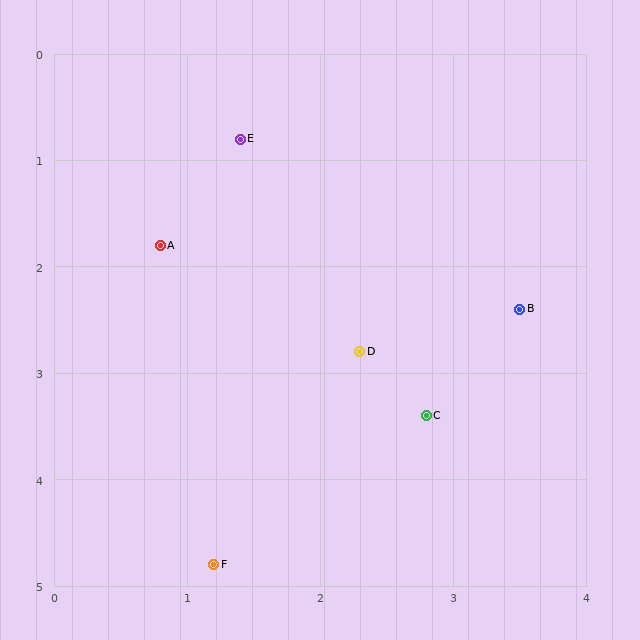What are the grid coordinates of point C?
Point C is at approximately (2.8, 3.4).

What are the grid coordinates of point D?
Point D is at approximately (2.3, 2.8).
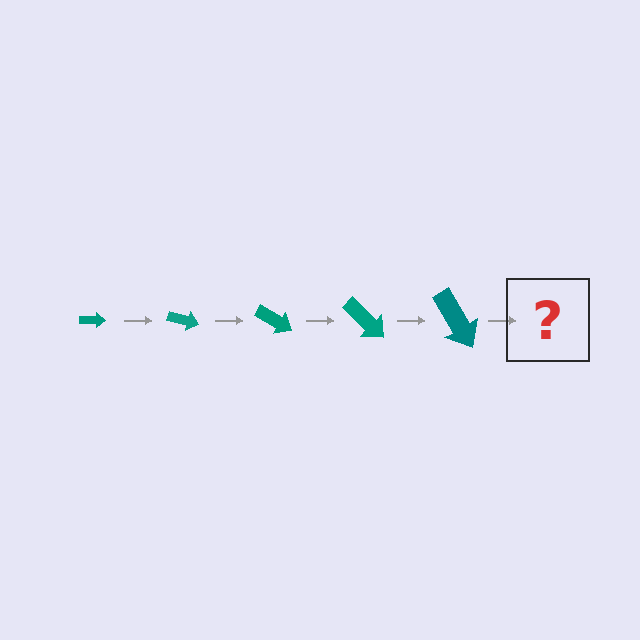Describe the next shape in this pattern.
It should be an arrow, larger than the previous one and rotated 75 degrees clockwise from the start.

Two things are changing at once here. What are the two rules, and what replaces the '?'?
The two rules are that the arrow grows larger each step and it rotates 15 degrees clockwise each step. The '?' should be an arrow, larger than the previous one and rotated 75 degrees clockwise from the start.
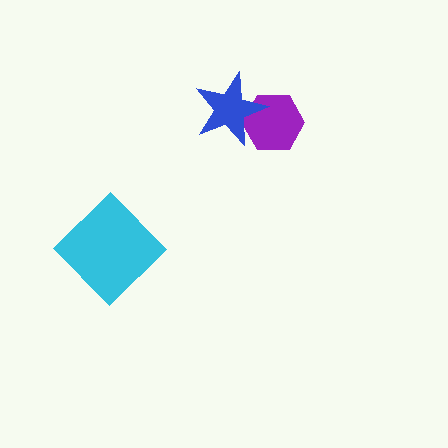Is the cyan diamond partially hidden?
----
## Work to be completed
Give back the whole listing as it stands, minus its pictures.

## Answer
What are the grid coordinates of point C?
Point C is at approximately (2.8, 3.4).

What are the grid coordinates of point D?
Point D is at approximately (2.3, 2.8).
Describe the next shape in this pattern.
It should be an arrow, larger than the previous one and rotated 75 degrees clockwise from the start.

Two things are changing at once here. What are the two rules, and what replaces the '?'?
The two rules are that the arrow grows larger each step and it rotates 15 degrees clockwise each step. The '?' should be an arrow, larger than the previous one and rotated 75 degrees clockwise from the start.
Is the cyan diamond partially hidden?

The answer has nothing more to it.